(Items on figure properties)
+===+

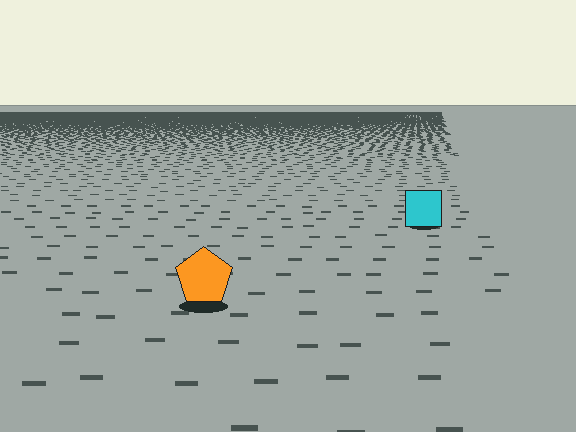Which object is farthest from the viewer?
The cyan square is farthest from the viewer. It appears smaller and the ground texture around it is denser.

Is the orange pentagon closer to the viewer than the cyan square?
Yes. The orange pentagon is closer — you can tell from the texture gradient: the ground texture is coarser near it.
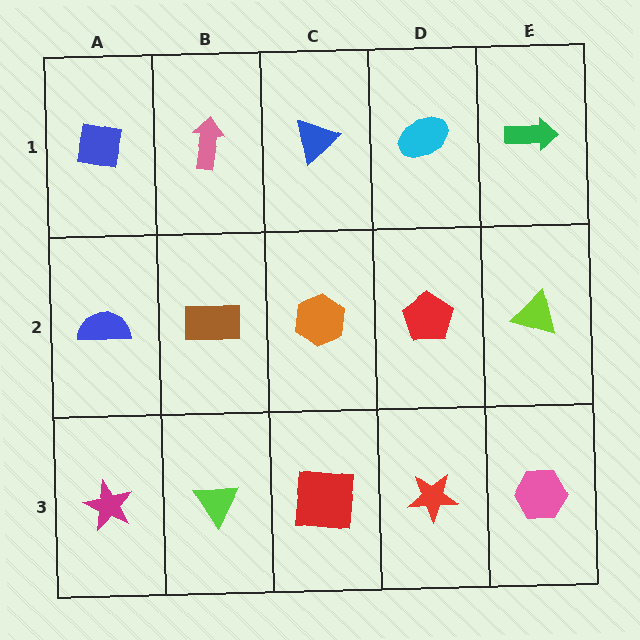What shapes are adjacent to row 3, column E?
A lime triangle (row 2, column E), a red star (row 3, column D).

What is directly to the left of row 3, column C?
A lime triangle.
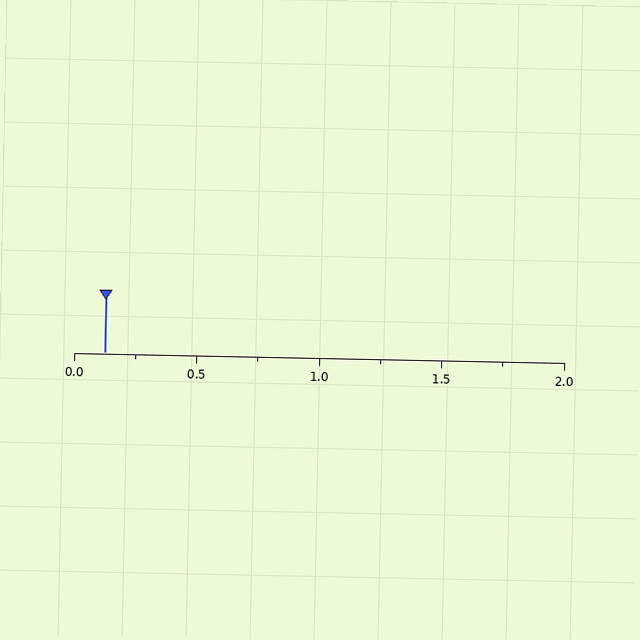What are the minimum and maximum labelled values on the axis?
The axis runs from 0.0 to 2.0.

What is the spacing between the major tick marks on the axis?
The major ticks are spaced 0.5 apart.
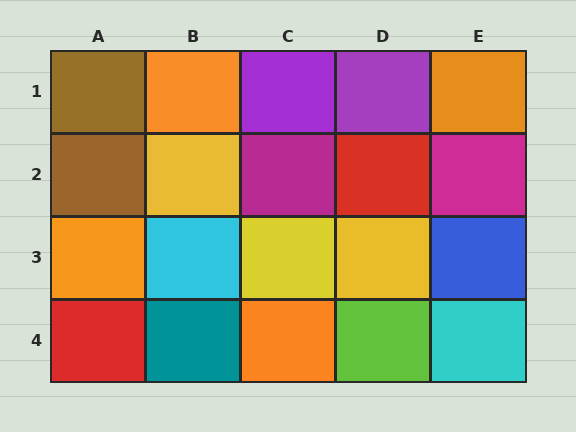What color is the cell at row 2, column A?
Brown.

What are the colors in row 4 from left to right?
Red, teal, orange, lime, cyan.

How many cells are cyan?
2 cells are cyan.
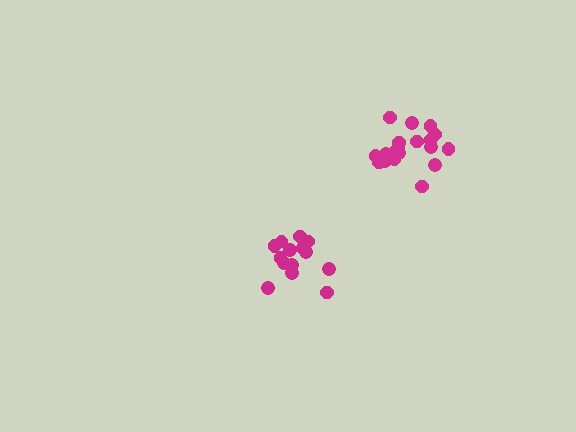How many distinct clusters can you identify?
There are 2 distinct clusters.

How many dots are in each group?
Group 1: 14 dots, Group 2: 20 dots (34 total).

+===+

_Activity_: Retype exactly the lines above, starting at the line containing "What is directly" and ending with the last line, both included; leave out the pictures.

_Response below_:
What is directly to the left of row 3, column C?
A lime triangle.
What are the minimum and maximum labelled values on the axis?
The axis runs from 0.0 to 2.0.

What is the spacing between the major tick marks on the axis?
The major ticks are spaced 0.5 apart.
What color is the cell at row 2, column A?
Brown.

What are the colors in row 4 from left to right?
Red, teal, orange, lime, cyan.

How many cells are cyan?
2 cells are cyan.
How many distinct clusters can you identify?
There are 2 distinct clusters.

How many dots are in each group?
Group 1: 14 dots, Group 2: 20 dots (34 total).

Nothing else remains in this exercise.